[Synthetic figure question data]
.....
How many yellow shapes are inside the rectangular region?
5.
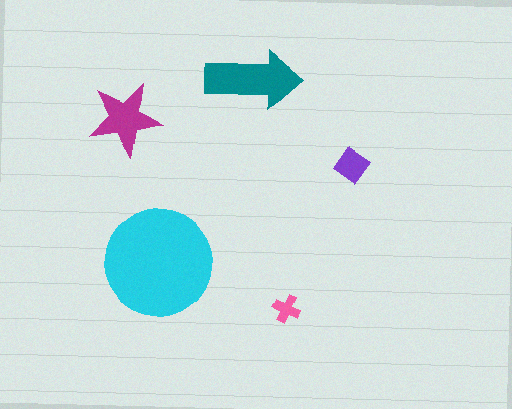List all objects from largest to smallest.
The cyan circle, the teal arrow, the magenta star, the purple diamond, the pink cross.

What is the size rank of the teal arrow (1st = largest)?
2nd.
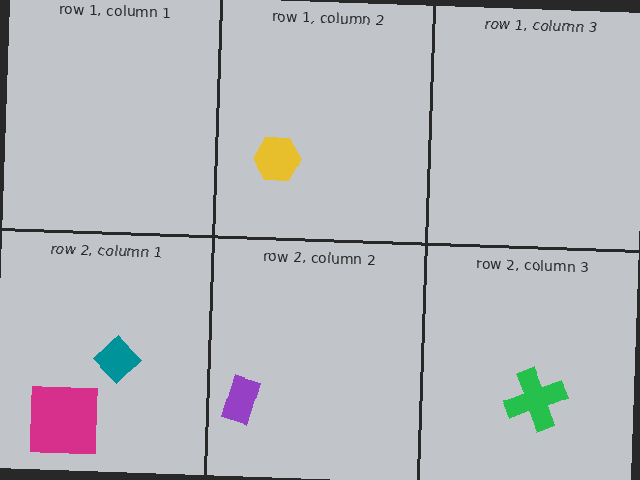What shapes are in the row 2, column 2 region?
The purple rectangle.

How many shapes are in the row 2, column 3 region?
1.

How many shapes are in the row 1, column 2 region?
1.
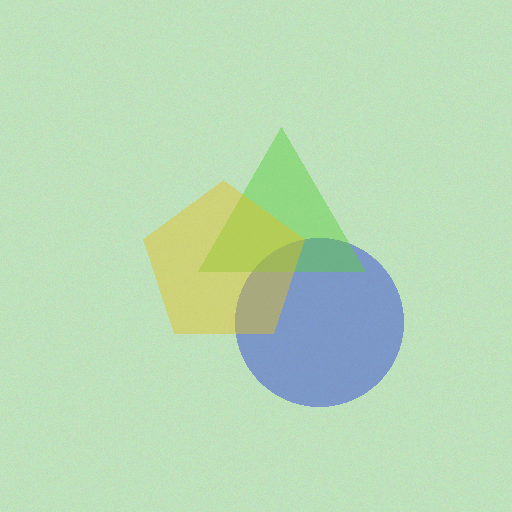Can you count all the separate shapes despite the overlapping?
Yes, there are 3 separate shapes.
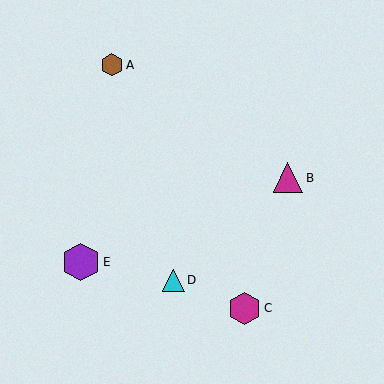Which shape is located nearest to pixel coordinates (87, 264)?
The purple hexagon (labeled E) at (81, 262) is nearest to that location.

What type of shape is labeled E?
Shape E is a purple hexagon.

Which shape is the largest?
The purple hexagon (labeled E) is the largest.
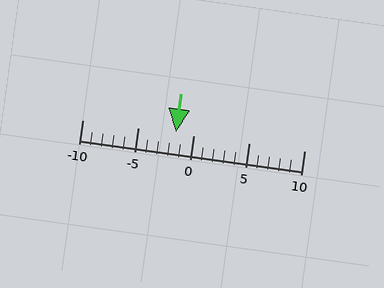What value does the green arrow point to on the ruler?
The green arrow points to approximately -2.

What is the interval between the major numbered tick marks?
The major tick marks are spaced 5 units apart.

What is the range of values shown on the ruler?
The ruler shows values from -10 to 10.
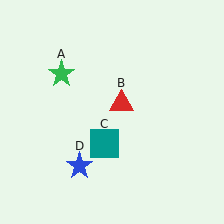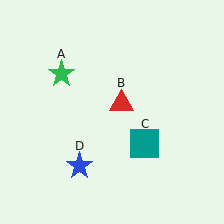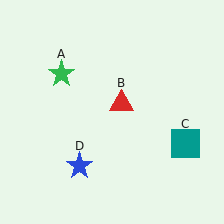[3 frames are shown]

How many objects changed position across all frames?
1 object changed position: teal square (object C).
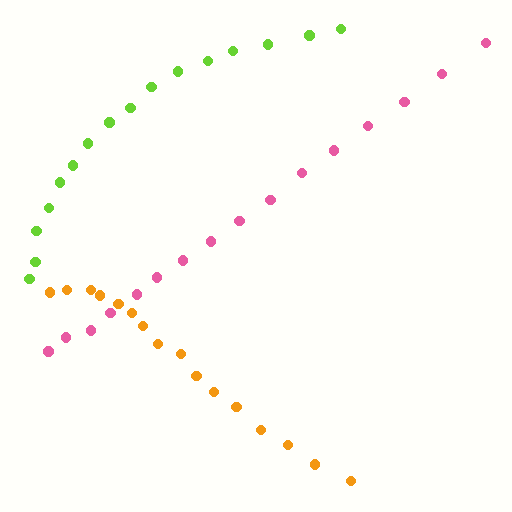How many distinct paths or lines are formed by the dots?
There are 3 distinct paths.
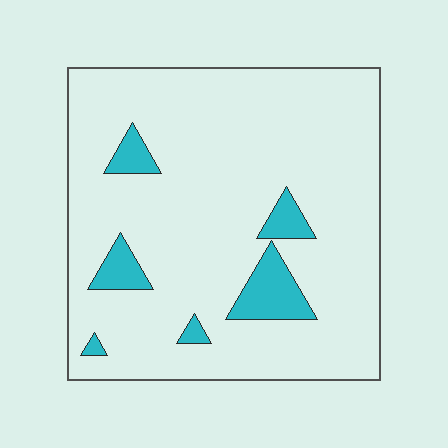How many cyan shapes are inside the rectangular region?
6.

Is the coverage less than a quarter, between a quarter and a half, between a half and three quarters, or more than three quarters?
Less than a quarter.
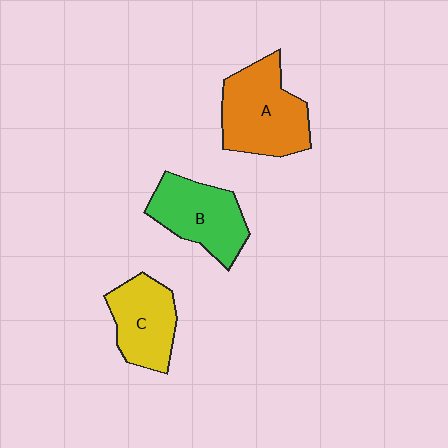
.....
#### [The problem]
Make a verbatim copy of all the entries and strip out the pictures.

#### [Exercise answer]
How many yellow shapes are inside the rectangular region?
5.
List all objects from largest to smallest.
The cyan circle, the teal arrow, the magenta star, the purple diamond, the pink cross.

What is the size rank of the teal arrow (1st = largest)?
2nd.
What shapes are in the row 2, column 2 region?
The purple rectangle.

How many shapes are in the row 2, column 3 region?
1.

How many shapes are in the row 1, column 2 region?
1.
Can you count all the separate shapes despite the overlapping?
Yes, there are 3 separate shapes.
Which shape is located nearest to pixel coordinates (87, 264)?
The purple hexagon (labeled E) at (81, 262) is nearest to that location.

What type of shape is labeled E?
Shape E is a purple hexagon.

Which shape is the largest?
The purple hexagon (labeled E) is the largest.
What value does the green arrow point to on the ruler?
The green arrow points to approximately -2.

What is the interval between the major numbered tick marks?
The major tick marks are spaced 5 units apart.

What is the range of values shown on the ruler?
The ruler shows values from -10 to 10.
[3 frames are shown]

How many objects changed position across all frames?
1 object changed position: teal square (object C).
How many distinct paths or lines are formed by the dots?
There are 3 distinct paths.
How many cyan shapes are inside the rectangular region?
6.

Is the coverage less than a quarter, between a quarter and a half, between a half and three quarters, or more than three quarters?
Less than a quarter.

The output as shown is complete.